Everything in the data should be repeated exactly, save for the images.

^^^^^^^^^^^^^^^^

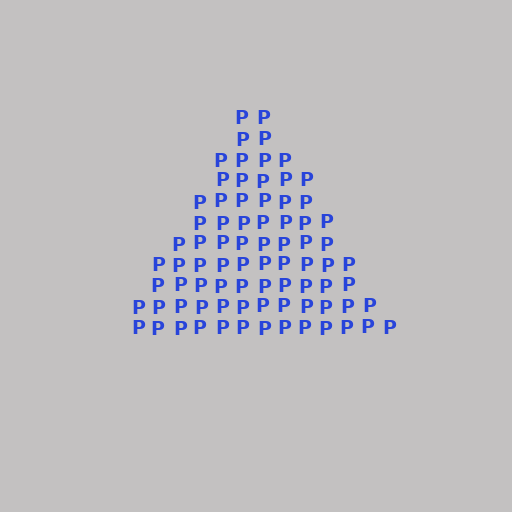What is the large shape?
The large shape is a triangle.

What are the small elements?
The small elements are letter P's.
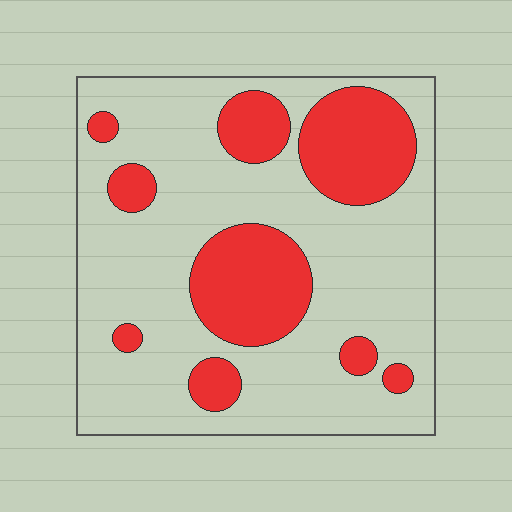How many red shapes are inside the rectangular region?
9.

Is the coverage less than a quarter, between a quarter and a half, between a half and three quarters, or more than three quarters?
Between a quarter and a half.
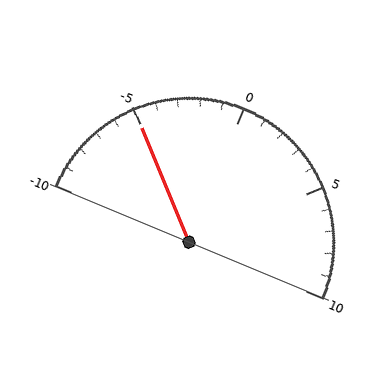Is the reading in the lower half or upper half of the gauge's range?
The reading is in the lower half of the range (-10 to 10).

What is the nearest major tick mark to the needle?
The nearest major tick mark is -5.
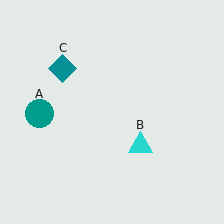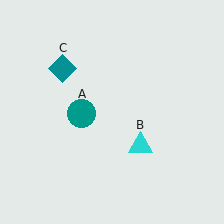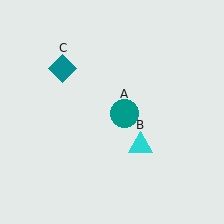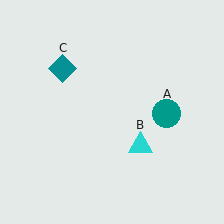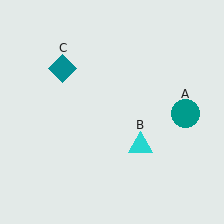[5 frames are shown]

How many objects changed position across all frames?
1 object changed position: teal circle (object A).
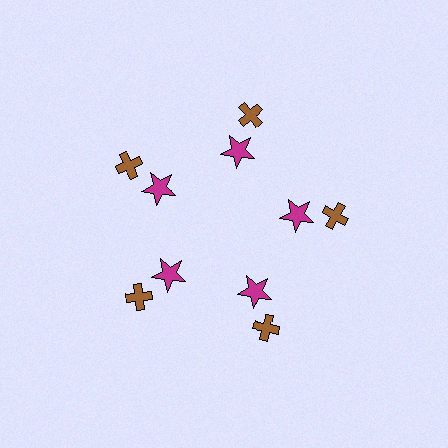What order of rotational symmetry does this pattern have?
This pattern has 5-fold rotational symmetry.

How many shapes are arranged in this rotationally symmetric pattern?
There are 10 shapes, arranged in 5 groups of 2.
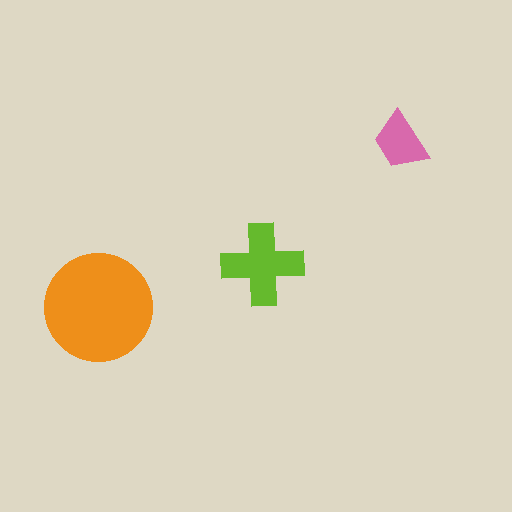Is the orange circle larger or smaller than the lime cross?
Larger.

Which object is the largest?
The orange circle.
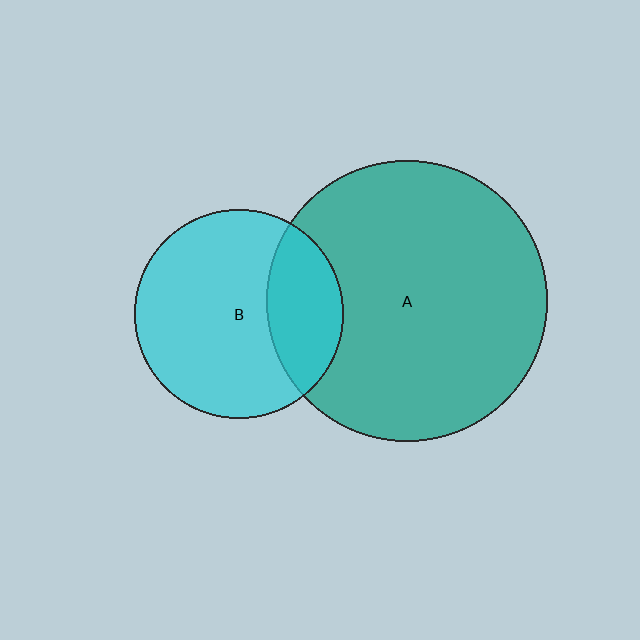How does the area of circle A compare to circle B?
Approximately 1.8 times.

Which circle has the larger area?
Circle A (teal).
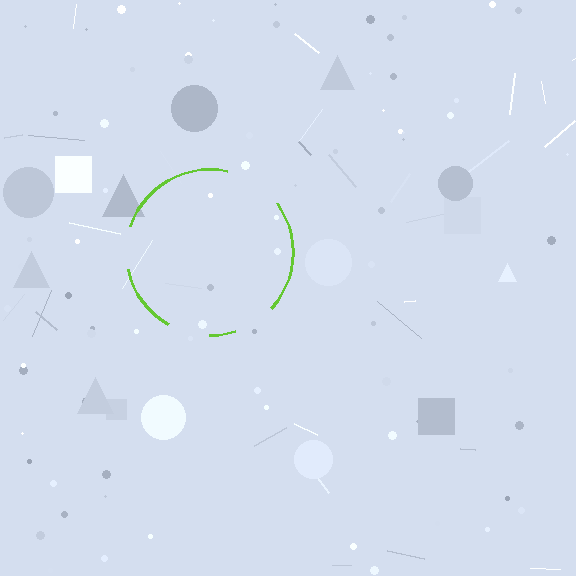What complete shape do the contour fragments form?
The contour fragments form a circle.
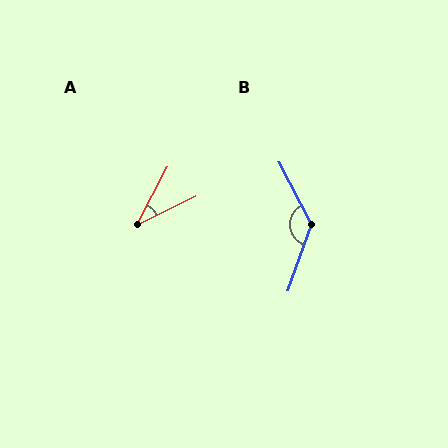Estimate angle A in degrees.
Approximately 35 degrees.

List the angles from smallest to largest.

^^^^^^^^^^^^^^^^

■ **Exercise solution**:
What is the large shape?
The large shape is a triangle.

What are the small elements?
The small elements are letter P's.
How many red shapes are inside the rectangular region?
9.

Is the coverage less than a quarter, between a quarter and a half, between a half and three quarters, or more than three quarters?
Between a quarter and a half.
Is the reading in the lower half or upper half of the gauge's range?
The reading is in the lower half of the range (-10 to 10).

What is the nearest major tick mark to the needle?
The nearest major tick mark is -5.
[5 frames are shown]

How many objects changed position across all frames?
1 object changed position: teal circle (object A).
What order of rotational symmetry does this pattern have?
This pattern has 5-fold rotational symmetry.

How many shapes are arranged in this rotationally symmetric pattern?
There are 10 shapes, arranged in 5 groups of 2.
Is the orange circle larger or smaller than the lime cross?
Larger.

Which object is the largest?
The orange circle.
How does the area of circle A compare to circle B?
Approximately 1.8 times.

Which circle has the larger area?
Circle A (teal).
What complete shape do the contour fragments form?
The contour fragments form a circle.
Estimate angle A in degrees.
Approximately 35 degrees.

List the angles from smallest to largest.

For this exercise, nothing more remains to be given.